» Task details: Starting at the line that contains "Which line segment is the longest?", quote every line through the end of the entries, word for word, skipping the pictures.

» Record set:
________________
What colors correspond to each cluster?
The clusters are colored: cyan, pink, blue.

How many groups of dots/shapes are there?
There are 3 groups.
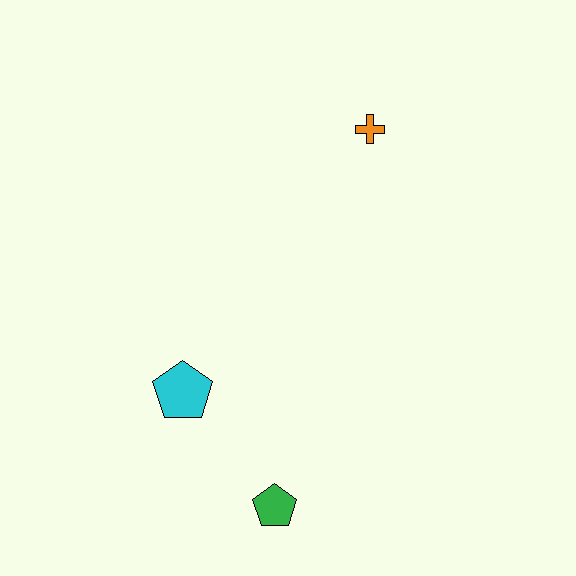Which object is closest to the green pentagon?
The cyan pentagon is closest to the green pentagon.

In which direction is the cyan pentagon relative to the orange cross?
The cyan pentagon is below the orange cross.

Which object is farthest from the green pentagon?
The orange cross is farthest from the green pentagon.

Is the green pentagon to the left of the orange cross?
Yes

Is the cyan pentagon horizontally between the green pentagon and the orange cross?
No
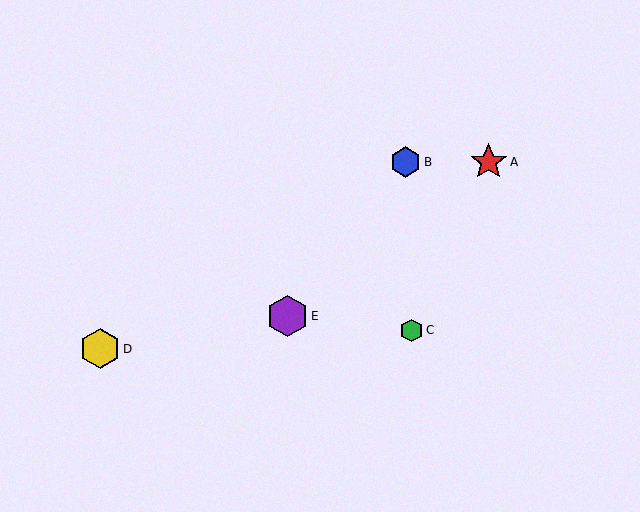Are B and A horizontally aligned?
Yes, both are at y≈162.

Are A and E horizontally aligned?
No, A is at y≈162 and E is at y≈316.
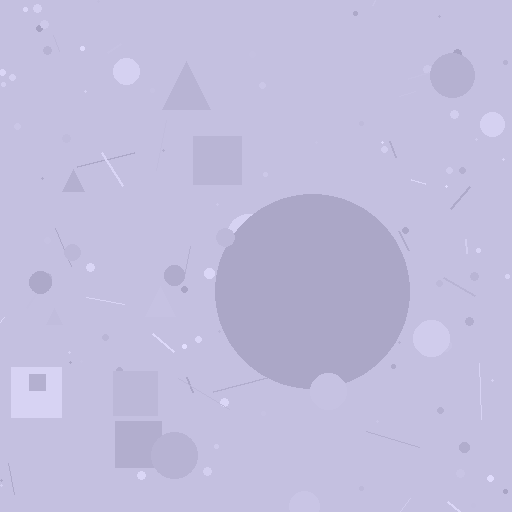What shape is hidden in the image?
A circle is hidden in the image.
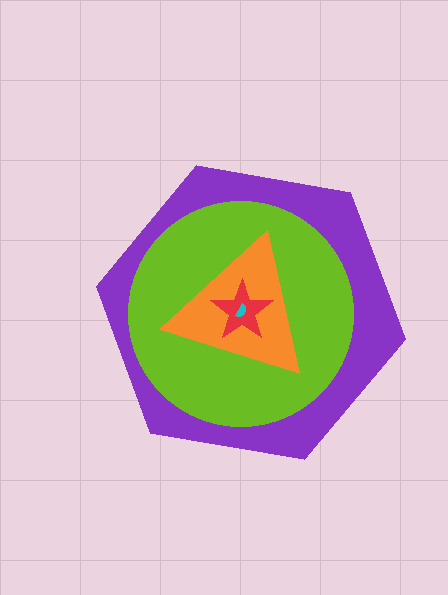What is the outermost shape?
The purple hexagon.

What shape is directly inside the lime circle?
The orange triangle.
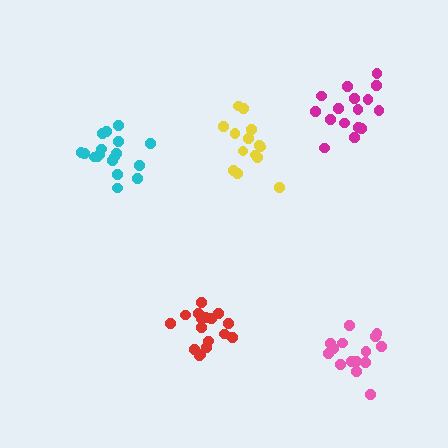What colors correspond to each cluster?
The clusters are colored: yellow, magenta, cyan, pink, red.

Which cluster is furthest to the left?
The cyan cluster is leftmost.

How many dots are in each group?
Group 1: 14 dots, Group 2: 16 dots, Group 3: 18 dots, Group 4: 15 dots, Group 5: 17 dots (80 total).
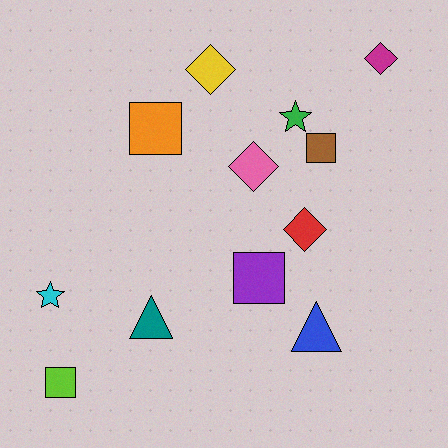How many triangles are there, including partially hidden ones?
There are 2 triangles.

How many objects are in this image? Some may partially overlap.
There are 12 objects.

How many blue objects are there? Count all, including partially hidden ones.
There is 1 blue object.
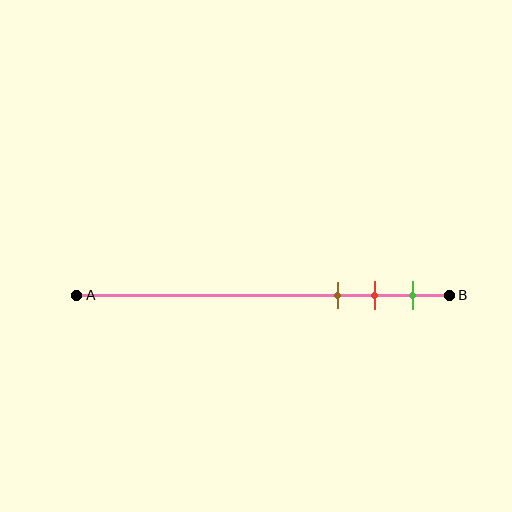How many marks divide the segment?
There are 3 marks dividing the segment.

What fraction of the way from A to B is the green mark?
The green mark is approximately 90% (0.9) of the way from A to B.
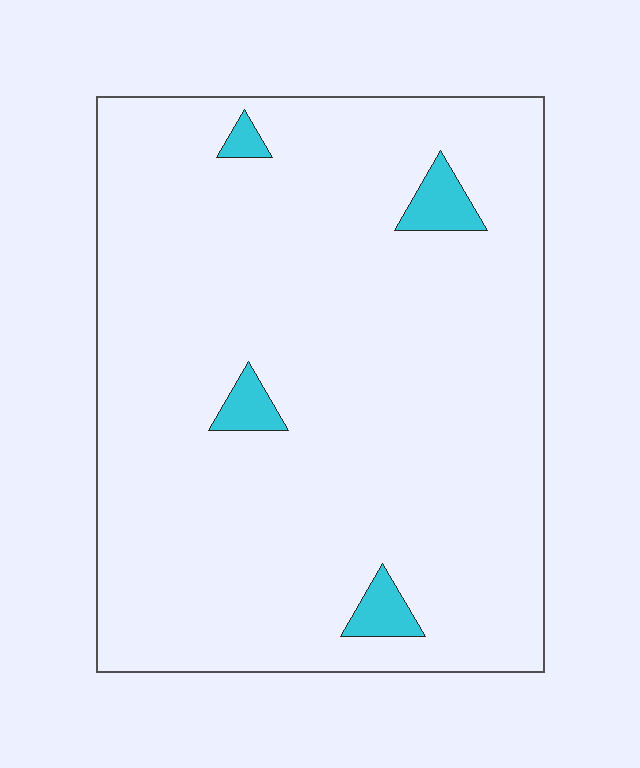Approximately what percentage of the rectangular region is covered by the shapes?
Approximately 5%.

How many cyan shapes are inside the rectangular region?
4.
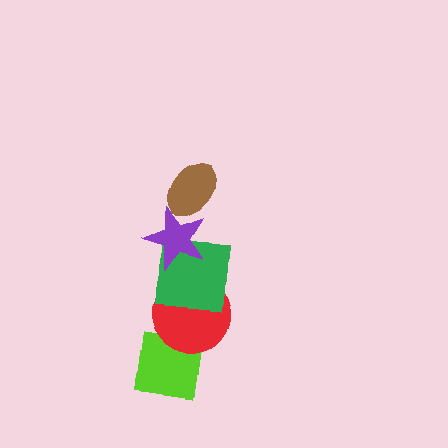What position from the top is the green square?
The green square is 3rd from the top.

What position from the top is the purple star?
The purple star is 2nd from the top.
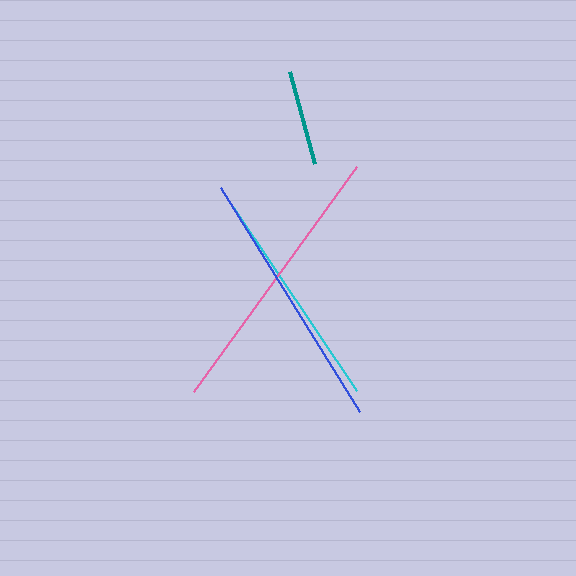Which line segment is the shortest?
The teal line is the shortest at approximately 94 pixels.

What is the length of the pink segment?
The pink segment is approximately 278 pixels long.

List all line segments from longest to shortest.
From longest to shortest: pink and blue (about equal), cyan, teal.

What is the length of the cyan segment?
The cyan segment is approximately 221 pixels long.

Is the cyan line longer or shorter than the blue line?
The blue line is longer than the cyan line.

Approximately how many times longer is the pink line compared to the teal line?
The pink line is approximately 2.9 times the length of the teal line.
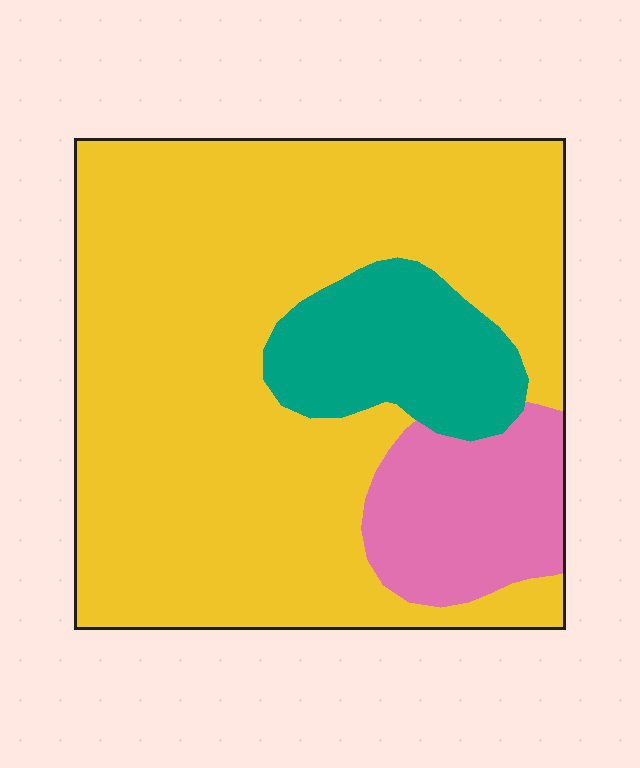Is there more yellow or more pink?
Yellow.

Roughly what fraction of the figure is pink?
Pink takes up about one eighth (1/8) of the figure.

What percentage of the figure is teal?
Teal covers around 15% of the figure.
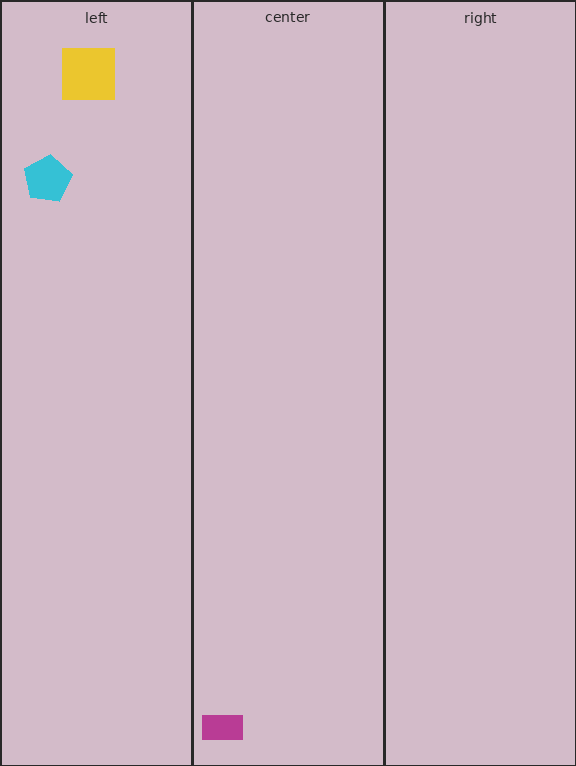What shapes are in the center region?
The magenta rectangle.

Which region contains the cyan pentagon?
The left region.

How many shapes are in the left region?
2.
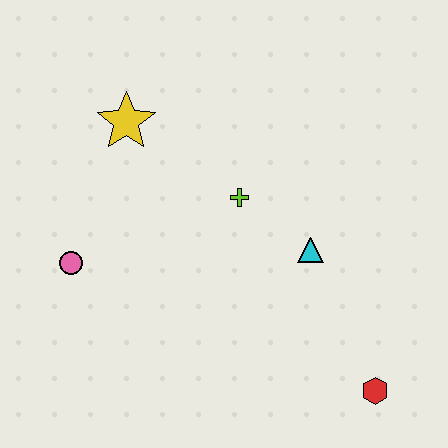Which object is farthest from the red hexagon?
The yellow star is farthest from the red hexagon.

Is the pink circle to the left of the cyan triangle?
Yes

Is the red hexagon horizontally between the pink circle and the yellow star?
No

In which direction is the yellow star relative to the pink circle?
The yellow star is above the pink circle.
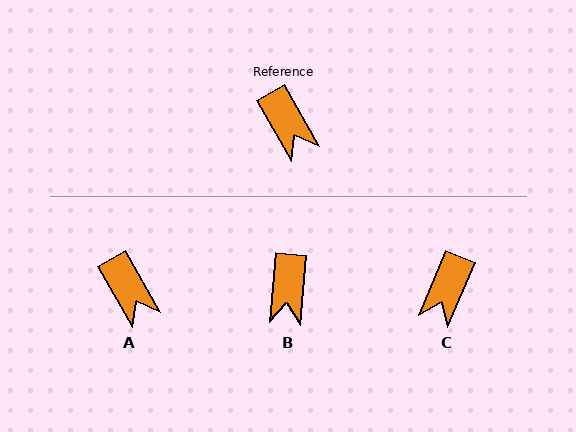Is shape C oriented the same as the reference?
No, it is off by about 52 degrees.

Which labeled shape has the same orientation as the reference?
A.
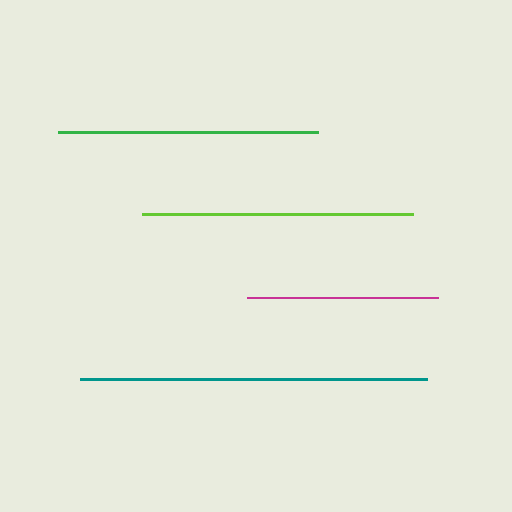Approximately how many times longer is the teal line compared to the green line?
The teal line is approximately 1.3 times the length of the green line.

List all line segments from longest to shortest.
From longest to shortest: teal, lime and green (about equal), magenta.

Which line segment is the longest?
The teal line is the longest at approximately 346 pixels.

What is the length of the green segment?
The green segment is approximately 260 pixels long.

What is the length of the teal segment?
The teal segment is approximately 346 pixels long.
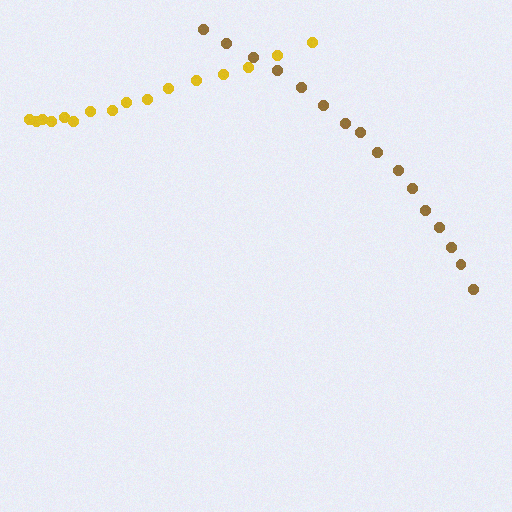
________________
» Result of this exercise:
Which line segment is the longest?
The teal line is the longest at approximately 346 pixels.

What is the length of the green segment?
The green segment is approximately 260 pixels long.

What is the length of the teal segment?
The teal segment is approximately 346 pixels long.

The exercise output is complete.